Exercise aim: Copy out the records in full, word for word, without pictures.

## START Extracted entries

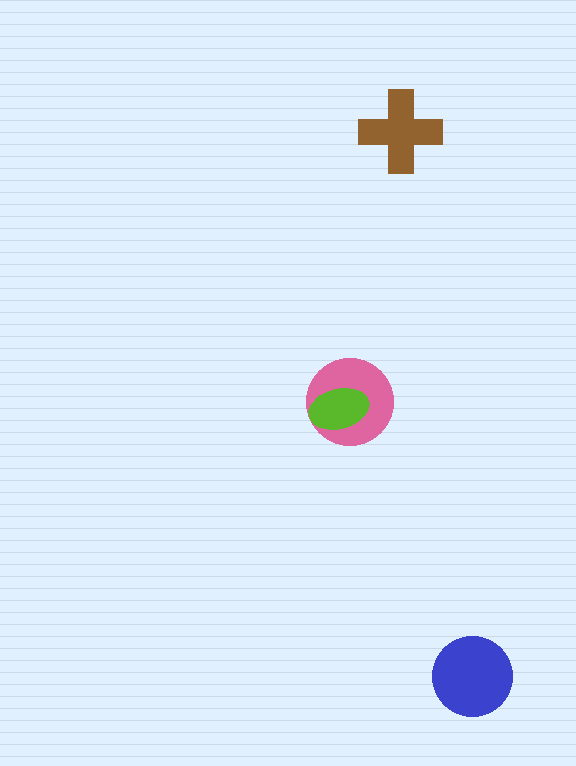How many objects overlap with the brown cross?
0 objects overlap with the brown cross.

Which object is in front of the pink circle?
The lime ellipse is in front of the pink circle.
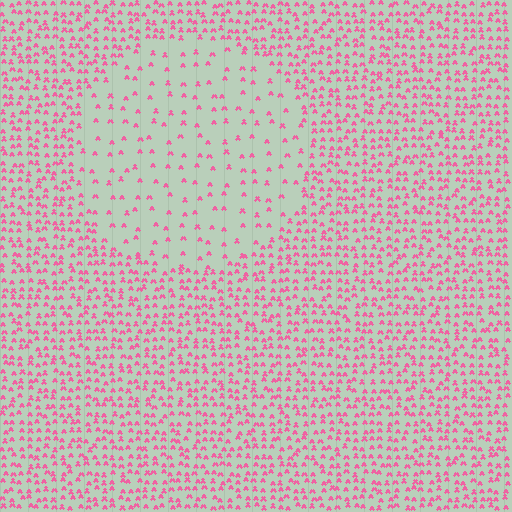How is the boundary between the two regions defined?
The boundary is defined by a change in element density (approximately 3.0x ratio). All elements are the same color, size, and shape.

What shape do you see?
I see a circle.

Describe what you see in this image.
The image contains small pink elements arranged at two different densities. A circle-shaped region is visible where the elements are less densely packed than the surrounding area.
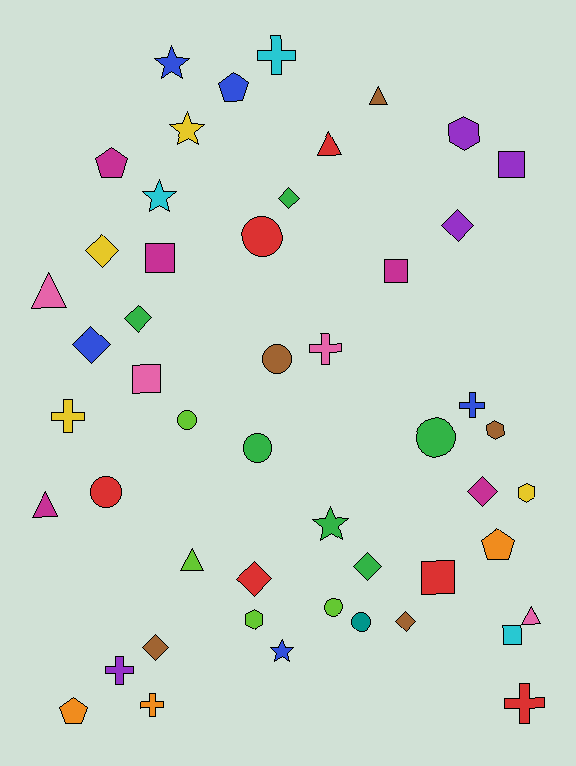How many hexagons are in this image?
There are 4 hexagons.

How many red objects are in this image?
There are 6 red objects.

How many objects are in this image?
There are 50 objects.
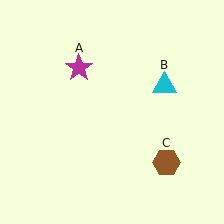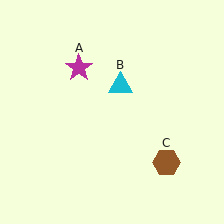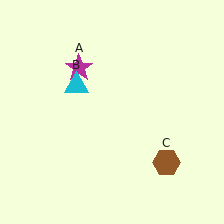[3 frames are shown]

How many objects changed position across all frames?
1 object changed position: cyan triangle (object B).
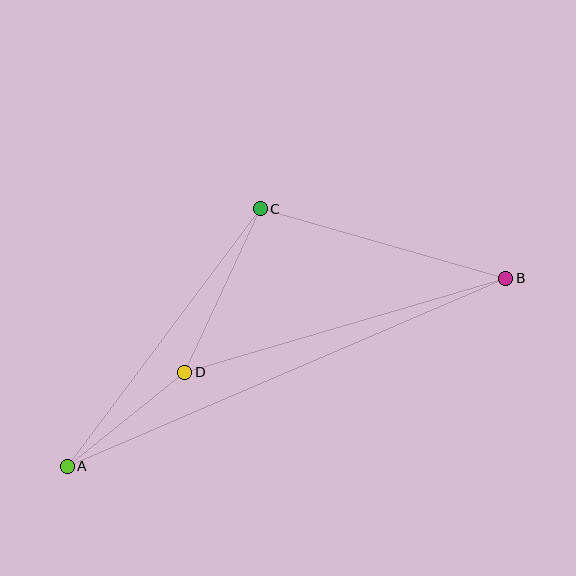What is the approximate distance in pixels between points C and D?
The distance between C and D is approximately 180 pixels.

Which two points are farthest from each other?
Points A and B are farthest from each other.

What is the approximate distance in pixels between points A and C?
The distance between A and C is approximately 322 pixels.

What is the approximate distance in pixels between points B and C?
The distance between B and C is approximately 255 pixels.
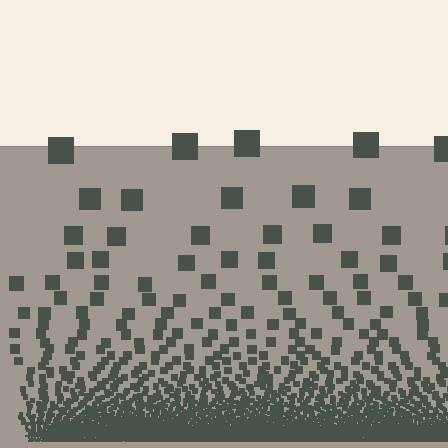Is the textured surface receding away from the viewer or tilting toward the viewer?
The surface appears to tilt toward the viewer. Texture elements get larger and sparser toward the top.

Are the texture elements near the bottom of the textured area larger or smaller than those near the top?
Smaller. The gradient is inverted — elements near the bottom are smaller and denser.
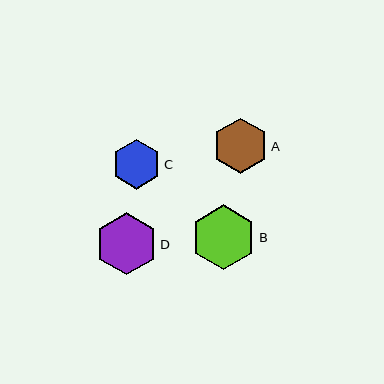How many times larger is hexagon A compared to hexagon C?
Hexagon A is approximately 1.1 times the size of hexagon C.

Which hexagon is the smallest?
Hexagon C is the smallest with a size of approximately 50 pixels.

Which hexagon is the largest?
Hexagon B is the largest with a size of approximately 65 pixels.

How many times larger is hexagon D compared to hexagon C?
Hexagon D is approximately 1.3 times the size of hexagon C.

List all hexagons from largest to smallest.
From largest to smallest: B, D, A, C.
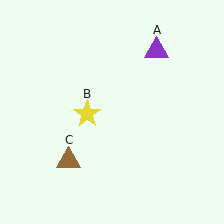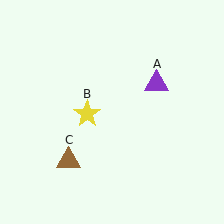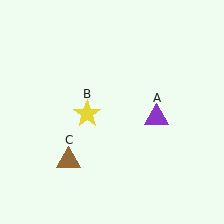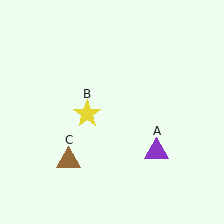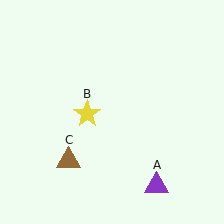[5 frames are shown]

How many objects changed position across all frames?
1 object changed position: purple triangle (object A).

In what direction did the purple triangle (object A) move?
The purple triangle (object A) moved down.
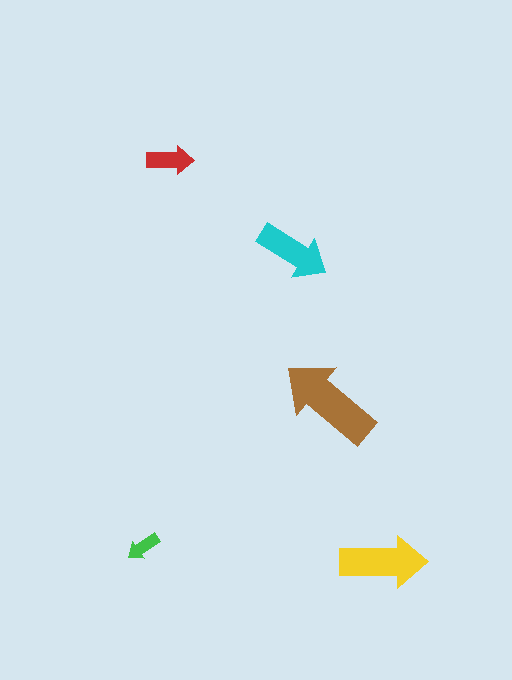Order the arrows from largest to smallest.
the brown one, the yellow one, the cyan one, the red one, the green one.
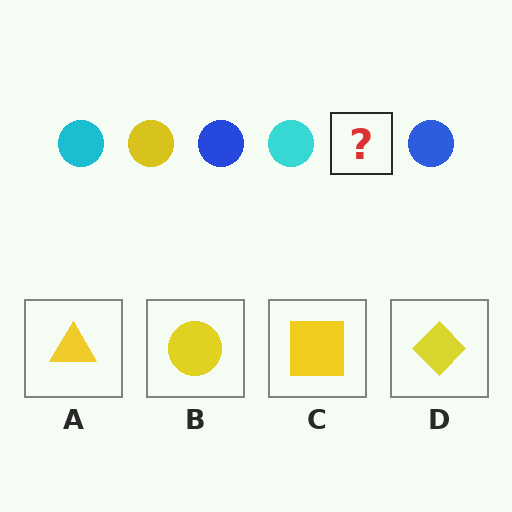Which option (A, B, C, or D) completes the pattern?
B.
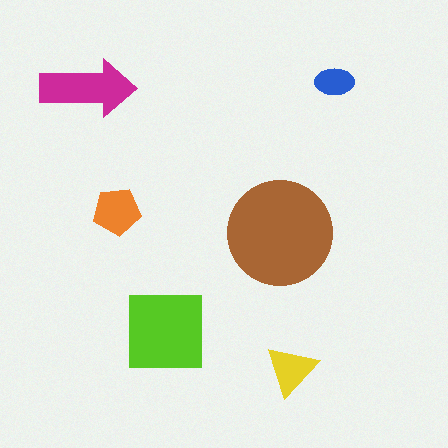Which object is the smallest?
The blue ellipse.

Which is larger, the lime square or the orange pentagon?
The lime square.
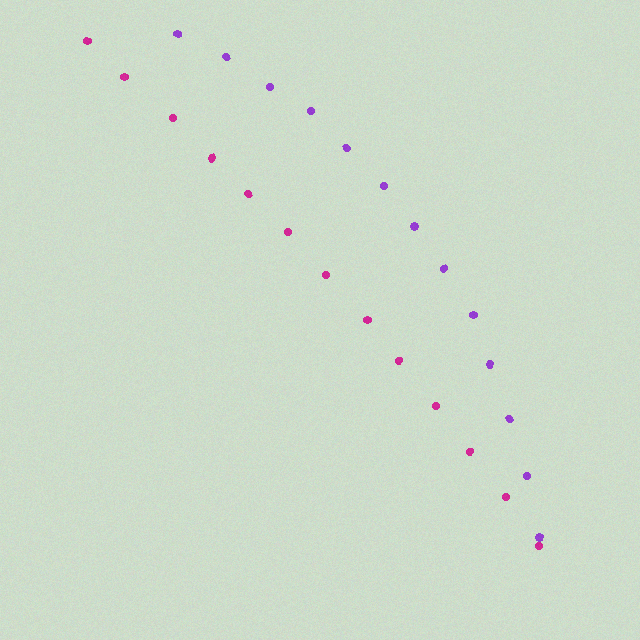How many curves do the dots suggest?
There are 2 distinct paths.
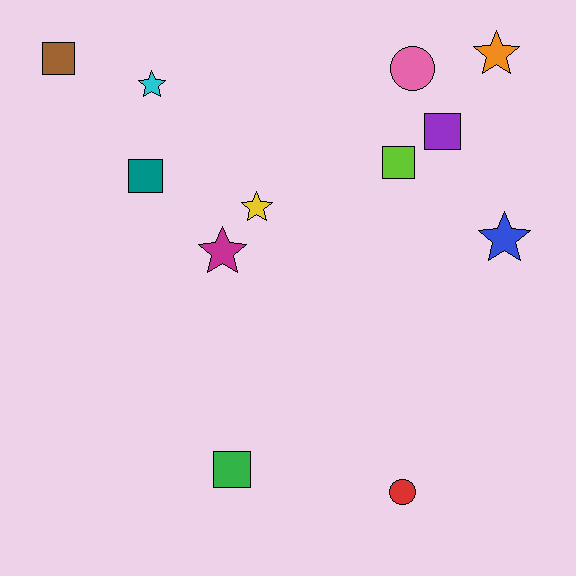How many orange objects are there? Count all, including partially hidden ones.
There is 1 orange object.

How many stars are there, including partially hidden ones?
There are 5 stars.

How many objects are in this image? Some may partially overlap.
There are 12 objects.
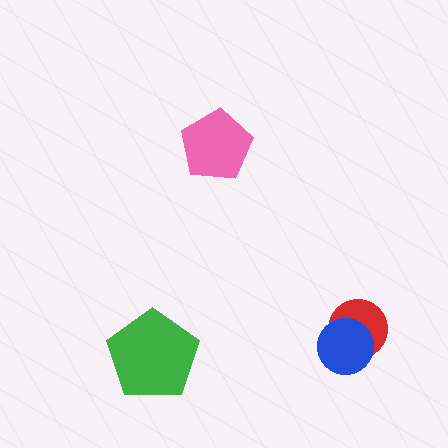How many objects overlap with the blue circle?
1 object overlaps with the blue circle.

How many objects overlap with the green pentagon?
0 objects overlap with the green pentagon.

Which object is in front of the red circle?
The blue circle is in front of the red circle.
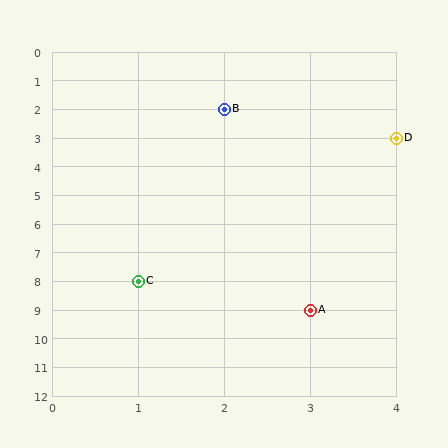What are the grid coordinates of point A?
Point A is at grid coordinates (3, 9).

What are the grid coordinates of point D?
Point D is at grid coordinates (4, 3).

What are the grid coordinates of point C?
Point C is at grid coordinates (1, 8).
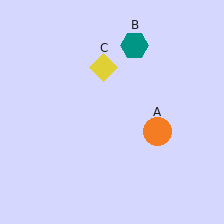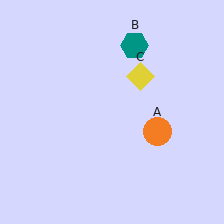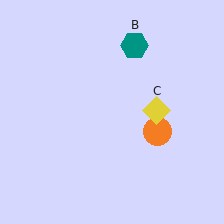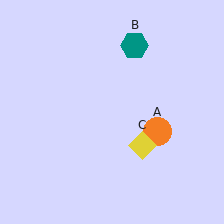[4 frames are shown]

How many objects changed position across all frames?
1 object changed position: yellow diamond (object C).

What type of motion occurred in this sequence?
The yellow diamond (object C) rotated clockwise around the center of the scene.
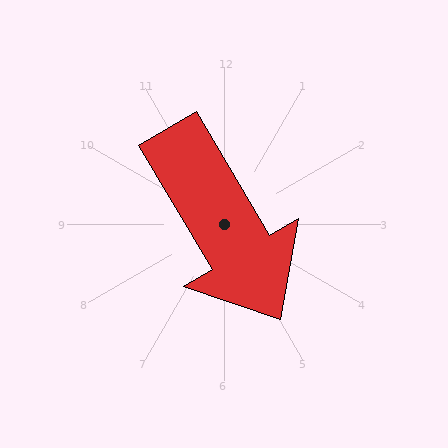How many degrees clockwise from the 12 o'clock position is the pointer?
Approximately 149 degrees.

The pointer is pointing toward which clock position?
Roughly 5 o'clock.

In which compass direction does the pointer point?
Southeast.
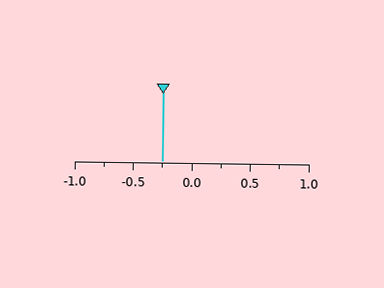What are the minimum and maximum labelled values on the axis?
The axis runs from -1.0 to 1.0.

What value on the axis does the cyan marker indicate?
The marker indicates approximately -0.25.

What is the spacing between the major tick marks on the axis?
The major ticks are spaced 0.5 apart.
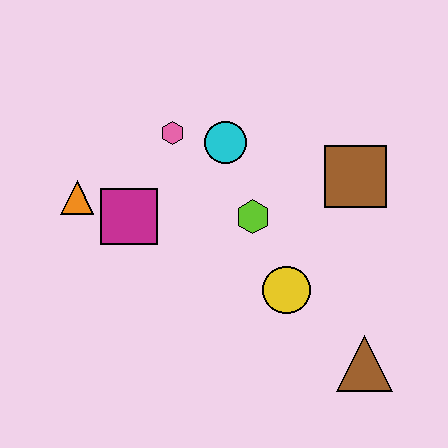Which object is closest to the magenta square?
The orange triangle is closest to the magenta square.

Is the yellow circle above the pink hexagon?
No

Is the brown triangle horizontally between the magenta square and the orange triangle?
No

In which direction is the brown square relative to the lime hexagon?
The brown square is to the right of the lime hexagon.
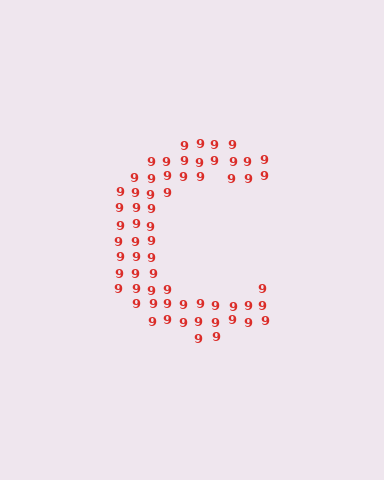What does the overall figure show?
The overall figure shows the letter C.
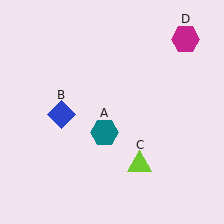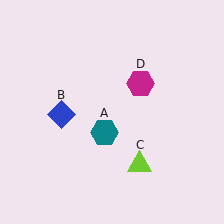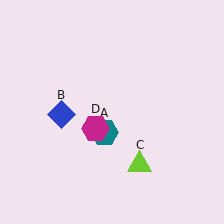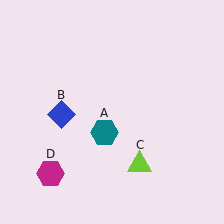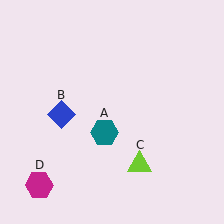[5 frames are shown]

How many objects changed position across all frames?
1 object changed position: magenta hexagon (object D).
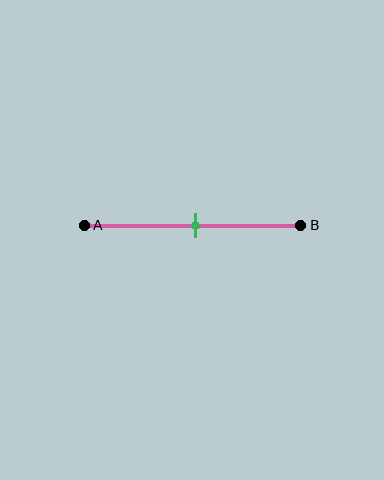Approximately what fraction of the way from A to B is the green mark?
The green mark is approximately 50% of the way from A to B.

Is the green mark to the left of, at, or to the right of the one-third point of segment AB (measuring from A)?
The green mark is to the right of the one-third point of segment AB.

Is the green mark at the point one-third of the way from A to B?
No, the mark is at about 50% from A, not at the 33% one-third point.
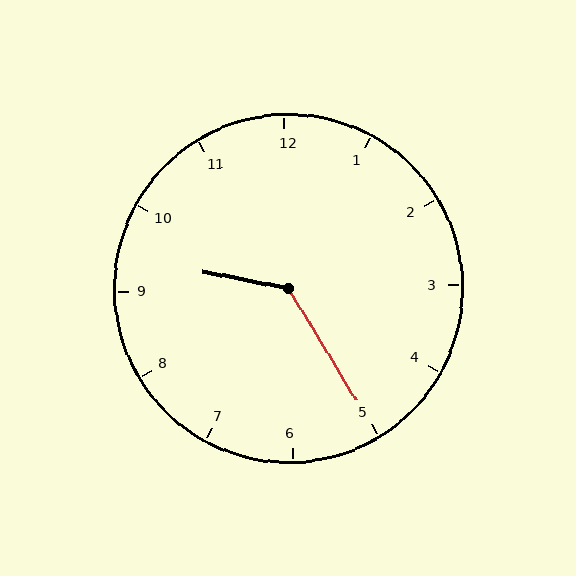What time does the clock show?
9:25.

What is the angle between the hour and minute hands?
Approximately 132 degrees.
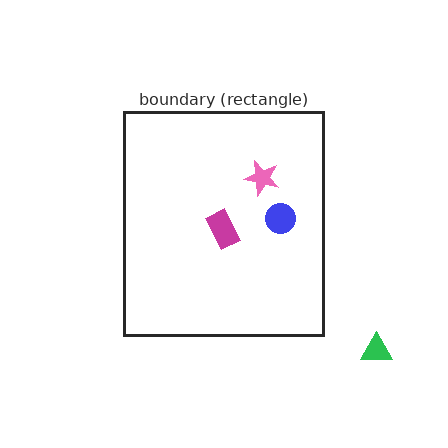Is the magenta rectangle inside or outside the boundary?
Inside.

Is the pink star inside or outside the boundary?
Inside.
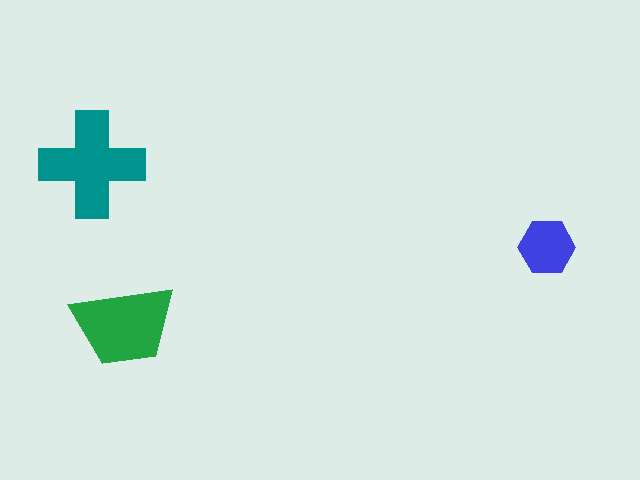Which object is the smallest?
The blue hexagon.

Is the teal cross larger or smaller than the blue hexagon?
Larger.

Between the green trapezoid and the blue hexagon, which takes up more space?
The green trapezoid.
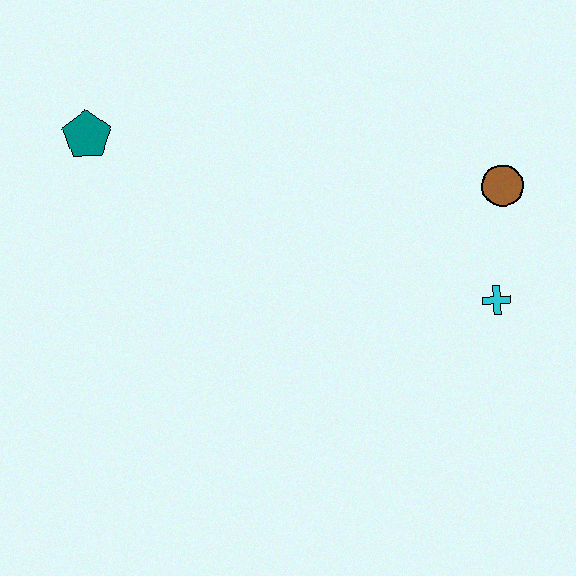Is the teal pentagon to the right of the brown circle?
No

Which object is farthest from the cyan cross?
The teal pentagon is farthest from the cyan cross.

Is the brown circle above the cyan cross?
Yes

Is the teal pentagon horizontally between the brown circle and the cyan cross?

## END Extracted entries

Solved exercise:
How many objects overlap with the brown cross?
0 objects overlap with the brown cross.

Which object is in front of the pink circle?
The lime ellipse is in front of the pink circle.
How is the boundary between the two regions defined?
The boundary is defined by a change in element density (approximately 3.0x ratio). All elements are the same color, size, and shape.

What shape do you see?
I see a circle.

Describe what you see in this image.
The image contains small pink elements arranged at two different densities. A circle-shaped region is visible where the elements are less densely packed than the surrounding area.
How many hexagons are in this image?
There are 4 hexagons.

How many red objects are in this image?
There are 6 red objects.

How many objects are in this image?
There are 50 objects.
[3 frames are shown]

How many objects changed position across all frames?
1 object changed position: cyan triangle (object B).
What is the approximate distance in pixels between points C and D?
The distance between C and D is approximately 180 pixels.

Which two points are farthest from each other?
Points A and B are farthest from each other.

What is the approximate distance in pixels between points A and C?
The distance between A and C is approximately 322 pixels.

What is the approximate distance in pixels between points B and C?
The distance between B and C is approximately 255 pixels.
Is the textured surface receding away from the viewer or tilting toward the viewer?
The surface appears to tilt toward the viewer. Texture elements get larger and sparser toward the top.

Are the texture elements near the bottom of the textured area larger or smaller than those near the top?
Smaller. The gradient is inverted — elements near the bottom are smaller and denser.
How many times larger is hexagon A compared to hexagon C?
Hexagon A is approximately 1.1 times the size of hexagon C.

Which hexagon is the smallest?
Hexagon C is the smallest with a size of approximately 50 pixels.

Which hexagon is the largest?
Hexagon B is the largest with a size of approximately 65 pixels.

How many times larger is hexagon D compared to hexagon C?
Hexagon D is approximately 1.3 times the size of hexagon C.

List all hexagons from largest to smallest.
From largest to smallest: B, D, A, C.
[5 frames are shown]

How many objects changed position across all frames?
1 object changed position: purple triangle (object A).

In what direction did the purple triangle (object A) move?
The purple triangle (object A) moved down.
Order the arrows from largest to smallest.
the brown one, the yellow one, the cyan one, the red one, the green one.
Which option (A, B, C, or D) completes the pattern?
B.
Which object is the smallest?
The blue ellipse.

Which is larger, the lime square or the orange pentagon?
The lime square.
How many curves do the dots suggest?
There are 2 distinct paths.
How many orange objects are there? Count all, including partially hidden ones.
There is 1 orange object.

How many stars are there, including partially hidden ones?
There are 5 stars.

How many objects are in this image? Some may partially overlap.
There are 12 objects.
How many objects overlap with the blue circle?
1 object overlaps with the blue circle.

How many objects overlap with the green pentagon?
0 objects overlap with the green pentagon.

Which object is in front of the red circle?
The blue circle is in front of the red circle.
What are the grid coordinates of point A?
Point A is at grid coordinates (3, 9).

What are the grid coordinates of point D?
Point D is at grid coordinates (4, 3).

What are the grid coordinates of point C?
Point C is at grid coordinates (1, 8).
[4 frames are shown]

How many objects changed position across all frames?
1 object changed position: yellow diamond (object C).

What type of motion occurred in this sequence?
The yellow diamond (object C) rotated clockwise around the center of the scene.
How many degrees clockwise from the 12 o'clock position is the pointer?
Approximately 149 degrees.

The pointer is pointing toward which clock position?
Roughly 5 o'clock.

In which compass direction does the pointer point?
Southeast.
What are the minimum and maximum labelled values on the axis?
The axis runs from -1.0 to 1.0.

What value on the axis does the cyan marker indicate?
The marker indicates approximately -0.25.

What is the spacing between the major tick marks on the axis?
The major ticks are spaced 0.5 apart.
Which object is closest to the magenta square?
The orange triangle is closest to the magenta square.

Is the yellow circle above the pink hexagon?
No

Is the brown triangle horizontally between the magenta square and the orange triangle?
No

In which direction is the brown square relative to the lime hexagon?
The brown square is to the right of the lime hexagon.
What does the overall figure show?
The overall figure shows the letter C.
[5 frames are shown]

How many objects changed position across all frames?
1 object changed position: magenta hexagon (object D).
Approximately what fraction of the way from A to B is the green mark?
The green mark is approximately 50% of the way from A to B.

Is the green mark to the left of, at, or to the right of the one-third point of segment AB (measuring from A)?
The green mark is to the right of the one-third point of segment AB.

Is the green mark at the point one-third of the way from A to B?
No, the mark is at about 50% from A, not at the 33% one-third point.
What time does the clock show?
9:25.

What is the angle between the hour and minute hands?
Approximately 132 degrees.
Is the magenta rectangle inside or outside the boundary?
Inside.

Is the pink star inside or outside the boundary?
Inside.
Which object is the smallest?
The blue hexagon.

Is the teal cross larger or smaller than the blue hexagon?
Larger.

Between the green trapezoid and the blue hexagon, which takes up more space?
The green trapezoid.
Is the teal pentagon to the right of the brown circle?
No

Which object is farthest from the cyan cross?
The teal pentagon is farthest from the cyan cross.

Is the brown circle above the cyan cross?
Yes

Is the teal pentagon horizontally between the brown circle and the cyan cross?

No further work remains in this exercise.